## What to work on
Omit the pictures and output every entry below exactly as written.
====================
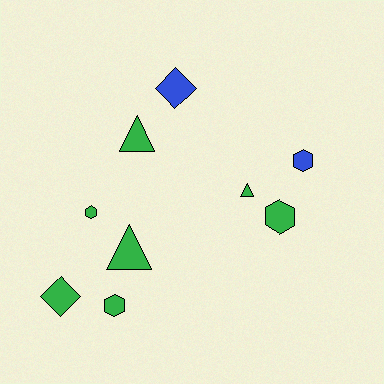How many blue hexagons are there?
There is 1 blue hexagon.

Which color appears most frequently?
Green, with 7 objects.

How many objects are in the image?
There are 9 objects.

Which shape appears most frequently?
Hexagon, with 4 objects.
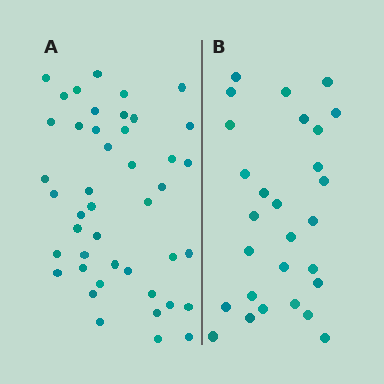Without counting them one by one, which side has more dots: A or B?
Region A (the left region) has more dots.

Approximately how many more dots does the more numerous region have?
Region A has approximately 15 more dots than region B.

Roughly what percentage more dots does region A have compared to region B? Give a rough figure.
About 55% more.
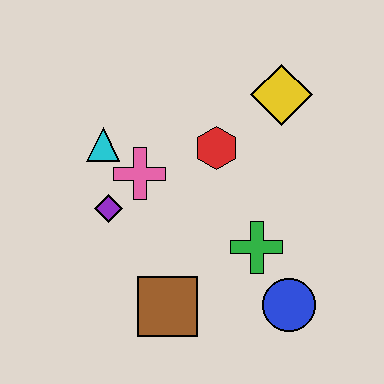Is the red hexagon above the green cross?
Yes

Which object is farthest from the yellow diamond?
The brown square is farthest from the yellow diamond.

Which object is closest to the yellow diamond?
The red hexagon is closest to the yellow diamond.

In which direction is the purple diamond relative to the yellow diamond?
The purple diamond is to the left of the yellow diamond.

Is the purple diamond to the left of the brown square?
Yes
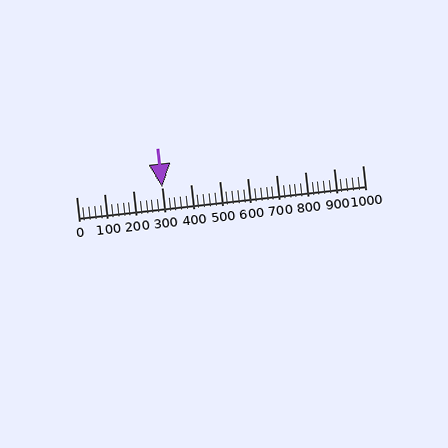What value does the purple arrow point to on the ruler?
The purple arrow points to approximately 300.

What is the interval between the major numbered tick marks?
The major tick marks are spaced 100 units apart.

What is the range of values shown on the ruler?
The ruler shows values from 0 to 1000.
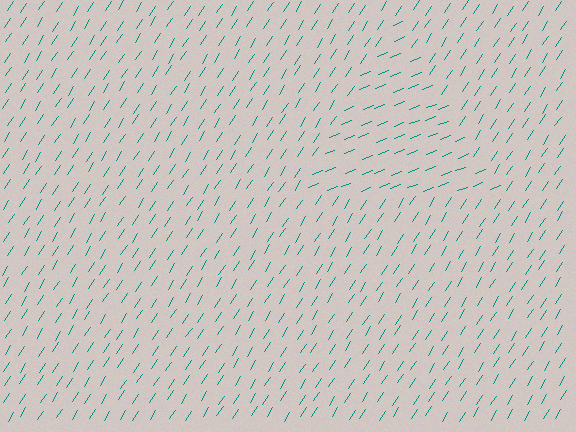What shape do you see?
I see a triangle.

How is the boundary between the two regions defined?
The boundary is defined purely by a change in line orientation (approximately 35 degrees difference). All lines are the same color and thickness.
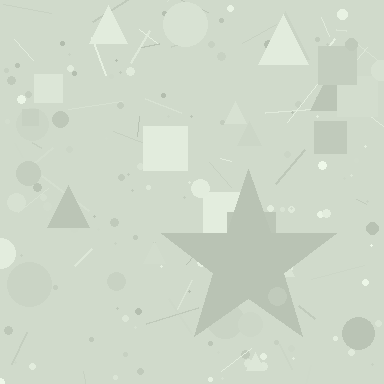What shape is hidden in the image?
A star is hidden in the image.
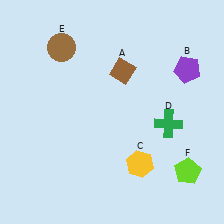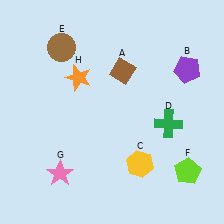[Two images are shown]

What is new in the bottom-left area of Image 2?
A pink star (G) was added in the bottom-left area of Image 2.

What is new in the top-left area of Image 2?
An orange star (H) was added in the top-left area of Image 2.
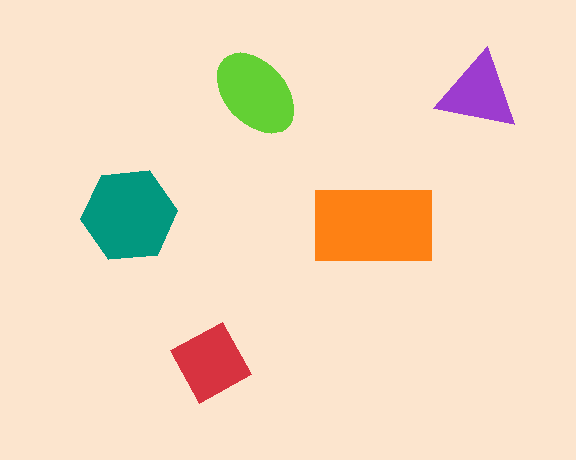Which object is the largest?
The orange rectangle.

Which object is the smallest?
The purple triangle.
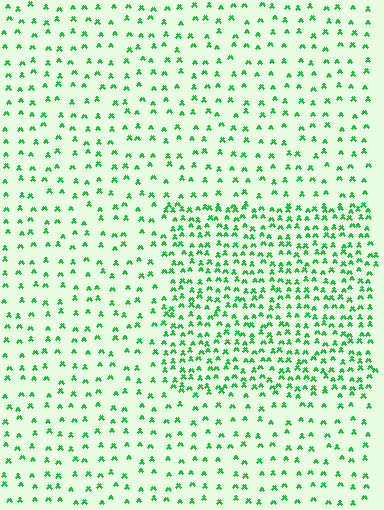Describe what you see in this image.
The image contains small green elements arranged at two different densities. A rectangle-shaped region is visible where the elements are more densely packed than the surrounding area.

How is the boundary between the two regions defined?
The boundary is defined by a change in element density (approximately 2.2x ratio). All elements are the same color, size, and shape.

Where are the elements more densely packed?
The elements are more densely packed inside the rectangle boundary.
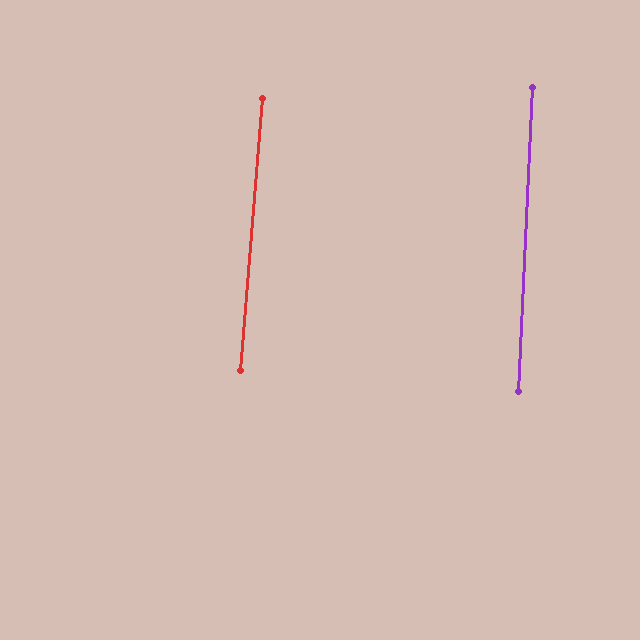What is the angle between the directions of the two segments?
Approximately 2 degrees.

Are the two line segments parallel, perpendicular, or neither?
Parallel — their directions differ by only 2.0°.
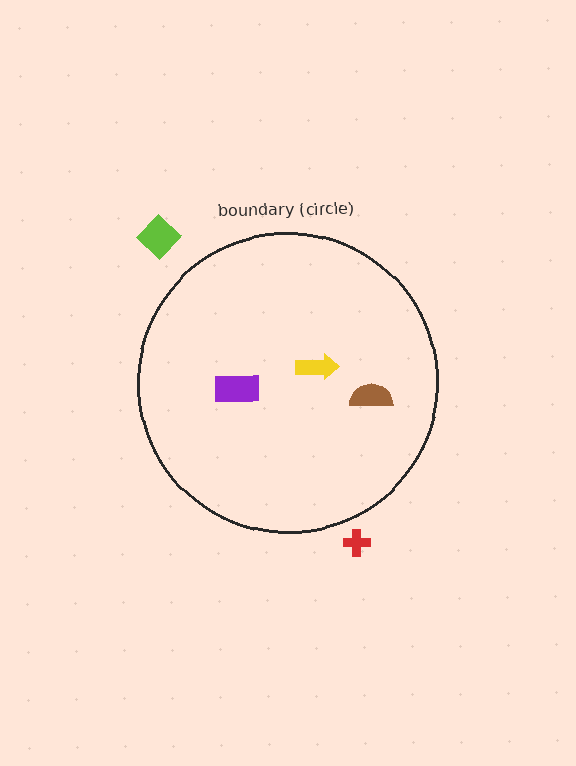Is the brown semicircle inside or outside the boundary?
Inside.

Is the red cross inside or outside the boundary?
Outside.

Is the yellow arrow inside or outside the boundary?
Inside.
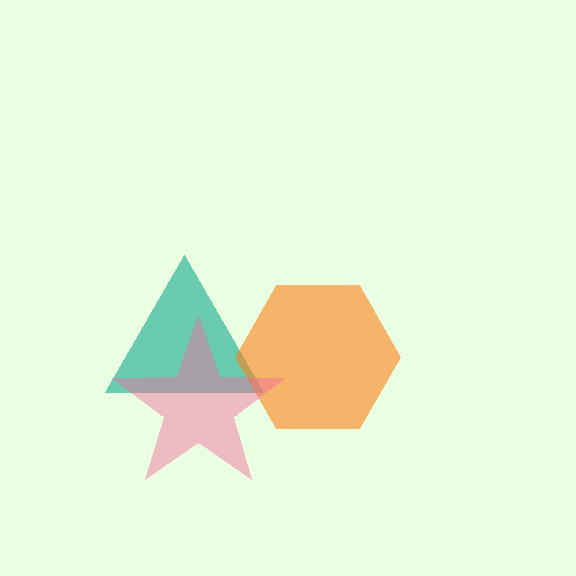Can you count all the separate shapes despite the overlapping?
Yes, there are 3 separate shapes.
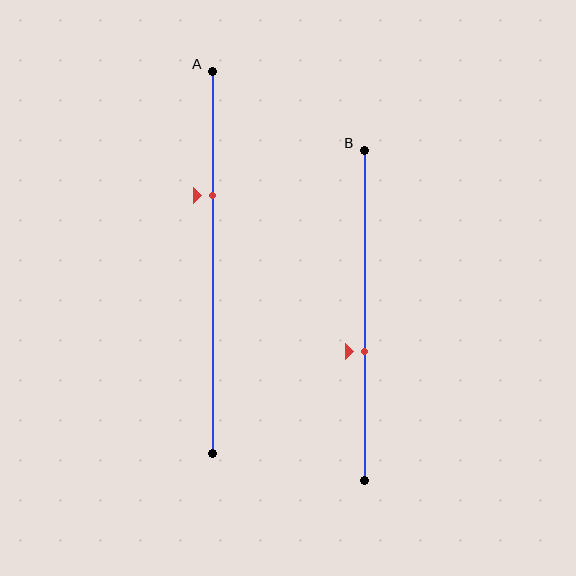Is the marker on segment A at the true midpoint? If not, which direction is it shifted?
No, the marker on segment A is shifted upward by about 17% of the segment length.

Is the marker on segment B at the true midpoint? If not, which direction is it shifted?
No, the marker on segment B is shifted downward by about 11% of the segment length.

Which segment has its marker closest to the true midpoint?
Segment B has its marker closest to the true midpoint.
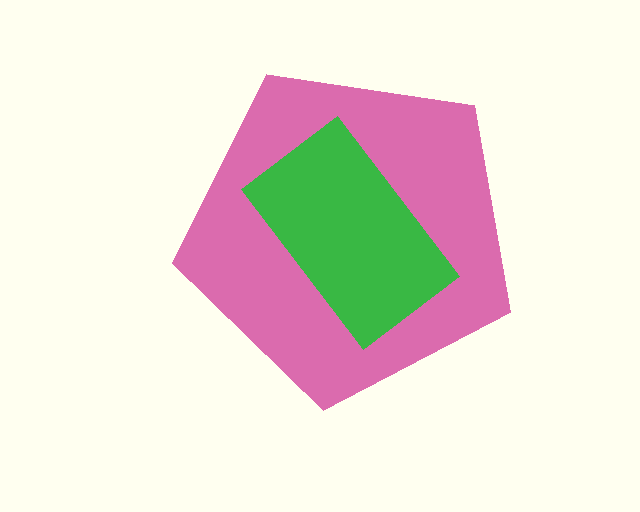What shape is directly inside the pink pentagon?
The green rectangle.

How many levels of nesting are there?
2.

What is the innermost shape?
The green rectangle.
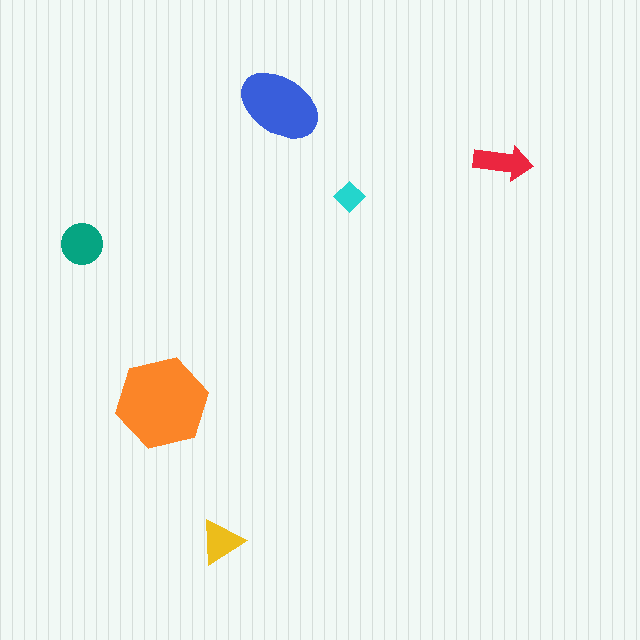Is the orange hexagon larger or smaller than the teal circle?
Larger.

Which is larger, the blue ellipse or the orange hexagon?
The orange hexagon.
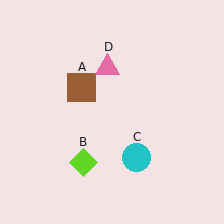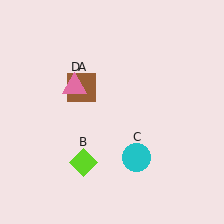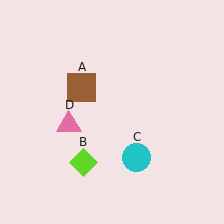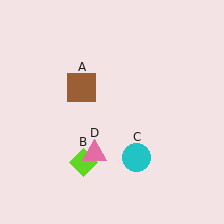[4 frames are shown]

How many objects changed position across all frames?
1 object changed position: pink triangle (object D).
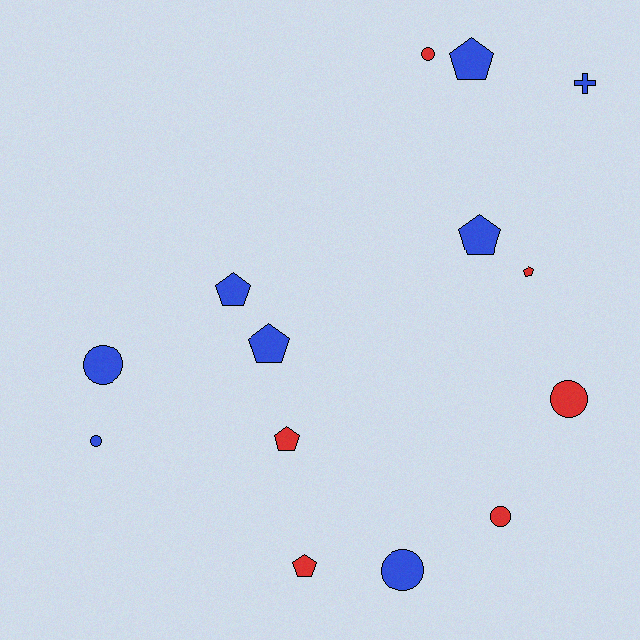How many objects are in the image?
There are 14 objects.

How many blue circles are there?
There are 3 blue circles.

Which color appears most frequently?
Blue, with 8 objects.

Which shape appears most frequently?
Pentagon, with 7 objects.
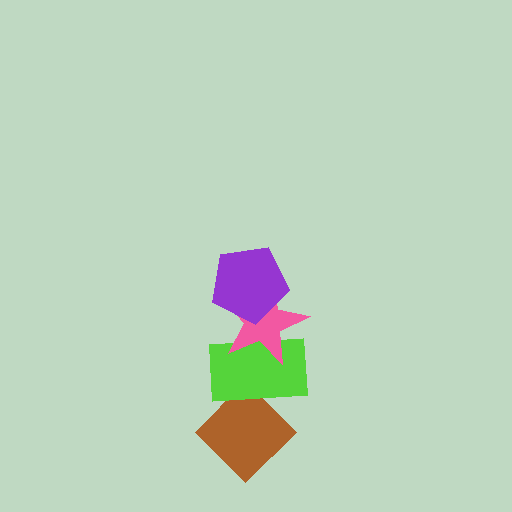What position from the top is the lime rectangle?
The lime rectangle is 3rd from the top.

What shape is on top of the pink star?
The purple pentagon is on top of the pink star.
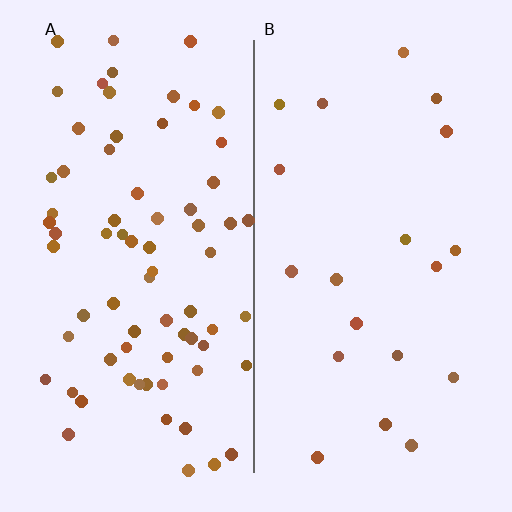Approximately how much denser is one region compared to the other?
Approximately 3.7× — region A over region B.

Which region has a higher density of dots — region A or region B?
A (the left).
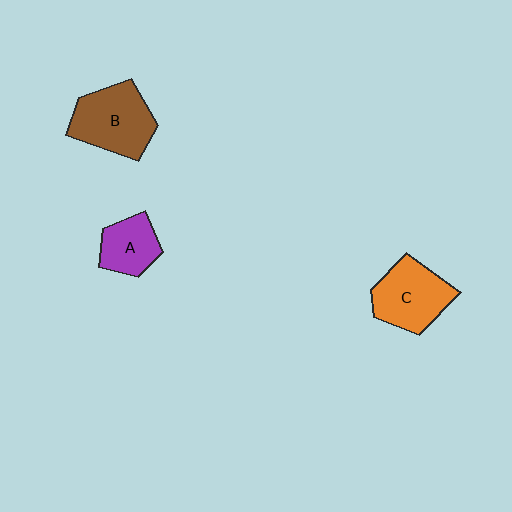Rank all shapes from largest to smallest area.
From largest to smallest: B (brown), C (orange), A (purple).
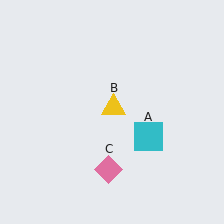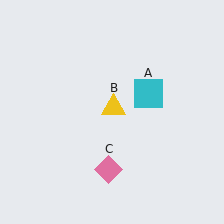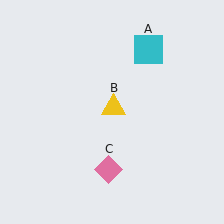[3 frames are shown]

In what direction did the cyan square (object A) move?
The cyan square (object A) moved up.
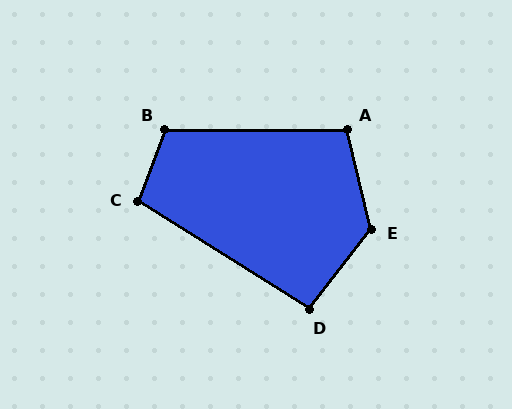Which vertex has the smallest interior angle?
D, at approximately 95 degrees.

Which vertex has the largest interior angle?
E, at approximately 129 degrees.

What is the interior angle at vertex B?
Approximately 110 degrees (obtuse).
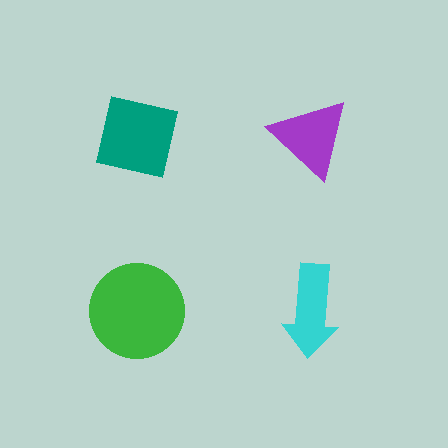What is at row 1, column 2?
A purple triangle.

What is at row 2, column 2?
A cyan arrow.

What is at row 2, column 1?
A green circle.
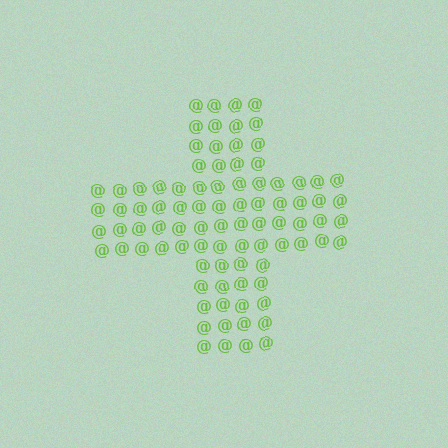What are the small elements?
The small elements are at signs.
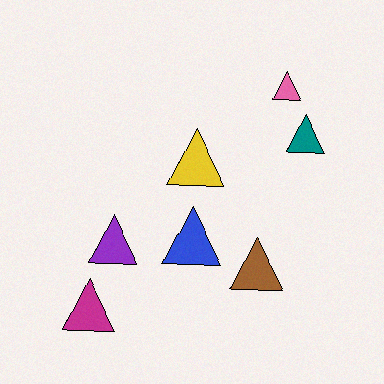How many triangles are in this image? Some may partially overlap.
There are 7 triangles.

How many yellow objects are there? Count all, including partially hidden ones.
There is 1 yellow object.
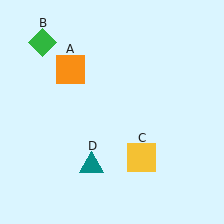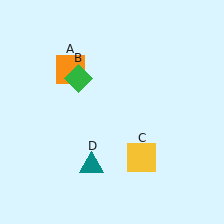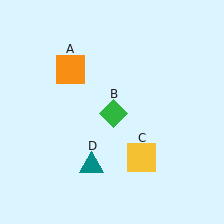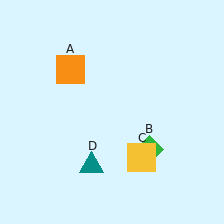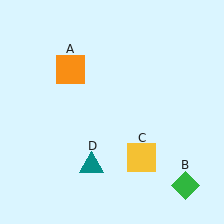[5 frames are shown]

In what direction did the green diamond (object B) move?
The green diamond (object B) moved down and to the right.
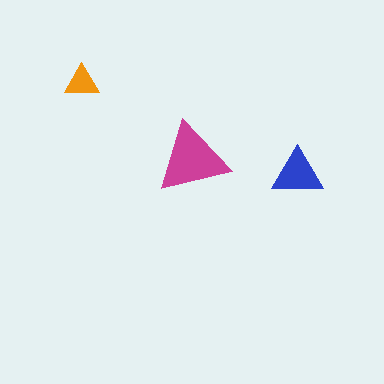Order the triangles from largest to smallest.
the magenta one, the blue one, the orange one.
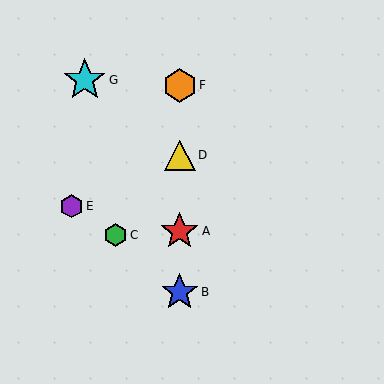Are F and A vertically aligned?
Yes, both are at x≈180.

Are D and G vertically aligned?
====================
## Expected answer
How many blue hexagons are there?
There is 1 blue hexagon.

Which color appears most frequently?
Green, with 7 objects.

How many objects are in the image?
There are 9 objects.

Which shape appears most frequently?
Hexagon, with 4 objects.
Without counting them one by one, which side has more dots: A or B?
Region A (the left region) has more dots.

Approximately how many more dots does the more numerous region have?
Region A has approximately 15 more dots than region B.

Roughly what percentage more dots does region A have compared to region B? Give a rough figure.
About 55% more.
Is the red hexagon above the green cross?
Yes

Which object is farthest from the yellow diamond?
The brown square is farthest from the yellow diamond.

Which object is closest to the yellow diamond?
The red hexagon is closest to the yellow diamond.

In which direction is the purple diamond relative to the yellow diamond?
The purple diamond is to the left of the yellow diamond.

Is the purple diamond to the left of the brown square?
Yes
What value does the purple arrow point to on the ruler?
The purple arrow points to approximately 300.

What is the interval between the major numbered tick marks?
The major tick marks are spaced 100 units apart.

What is the range of values shown on the ruler?
The ruler shows values from 0 to 1000.
What shape do you see?
I see a triangle.

How is the boundary between the two regions defined?
The boundary is defined purely by a change in line orientation (approximately 35 degrees difference). All lines are the same color and thickness.
What shape is hidden in the image?
A star is hidden in the image.
[Two images are shown]

What is new in the bottom-left area of Image 2?
A pink star (G) was added in the bottom-left area of Image 2.

What is new in the top-left area of Image 2?
An orange star (H) was added in the top-left area of Image 2.
Which object is the largest?
The orange rectangle.

Which object is the smallest?
The purple triangle.
Describe what you see in this image.
The image contains small green elements arranged at two different densities. A rectangle-shaped region is visible where the elements are more densely packed than the surrounding area.

How is the boundary between the two regions defined?
The boundary is defined by a change in element density (approximately 2.2x ratio). All elements are the same color, size, and shape.

Where are the elements more densely packed?
The elements are more densely packed inside the rectangle boundary.
What is the angle between the directions of the two segments?
Approximately 2 degrees.

Are the two line segments parallel, perpendicular, or neither?
Parallel — their directions differ by only 2.0°.
Is the brown semicircle inside or outside the boundary?
Inside.

Is the red cross inside or outside the boundary?
Outside.

Is the yellow arrow inside or outside the boundary?
Inside.
Can you count all the separate shapes despite the overlapping?
Yes, there are 3 separate shapes.
Is the marker on segment A at the true midpoint? If not, which direction is it shifted?
No, the marker on segment A is shifted upward by about 17% of the segment length.

Is the marker on segment B at the true midpoint? If not, which direction is it shifted?
No, the marker on segment B is shifted downward by about 11% of the segment length.

Which segment has its marker closest to the true midpoint?
Segment B has its marker closest to the true midpoint.
What shape is directly inside the pink pentagon?
The green rectangle.

How many levels of nesting are there?
2.

What is the innermost shape?
The green rectangle.
Is the orange hexagon larger or smaller than the teal circle?
Larger.

Which is larger, the blue ellipse or the orange hexagon?
The orange hexagon.
[4 frames are shown]

How many objects changed position across all frames?
1 object changed position: pink triangle (object D).
How many objects are in the image?
There are 14 objects.

How many blue circles are there?
There are 3 blue circles.

Which color appears most frequently?
Blue, with 8 objects.

Which shape appears most frequently?
Pentagon, with 7 objects.
What position from the top is the lime rectangle?
The lime rectangle is 3rd from the top.

What shape is on top of the pink star?
The purple pentagon is on top of the pink star.
Approximately how much denser is one region compared to the other?
Approximately 3.7× — region A over region B.

Which region has a higher density of dots — region A or region B?
A (the left).
Rank all shapes from largest to smallest area.
From largest to smallest: B (brown), C (orange), A (purple).
[3 frames are shown]

In what direction did the cyan square (object A) move?
The cyan square (object A) moved up.
Which vertex has the smallest interior angle?
D, at approximately 95 degrees.

Which vertex has the largest interior angle?
E, at approximately 129 degrees.

What is the interior angle at vertex B?
Approximately 110 degrees (obtuse).
What is at row 1, column 2?
A purple triangle.

What is at row 2, column 2?
A cyan arrow.

What is at row 2, column 1?
A green circle.
What are the small elements?
The small elements are at signs.
How many triangles are in this image? Some may partially overlap.
There are 7 triangles.

How many yellow objects are there? Count all, including partially hidden ones.
There is 1 yellow object.
[5 frames are shown]

In what direction did the green diamond (object B) move?
The green diamond (object B) moved down and to the right.
Order the triangles from largest to smallest.
the magenta one, the blue one, the orange one.
Are F and A vertically aligned?
Yes, both are at x≈180.

Are D and G vertically aligned?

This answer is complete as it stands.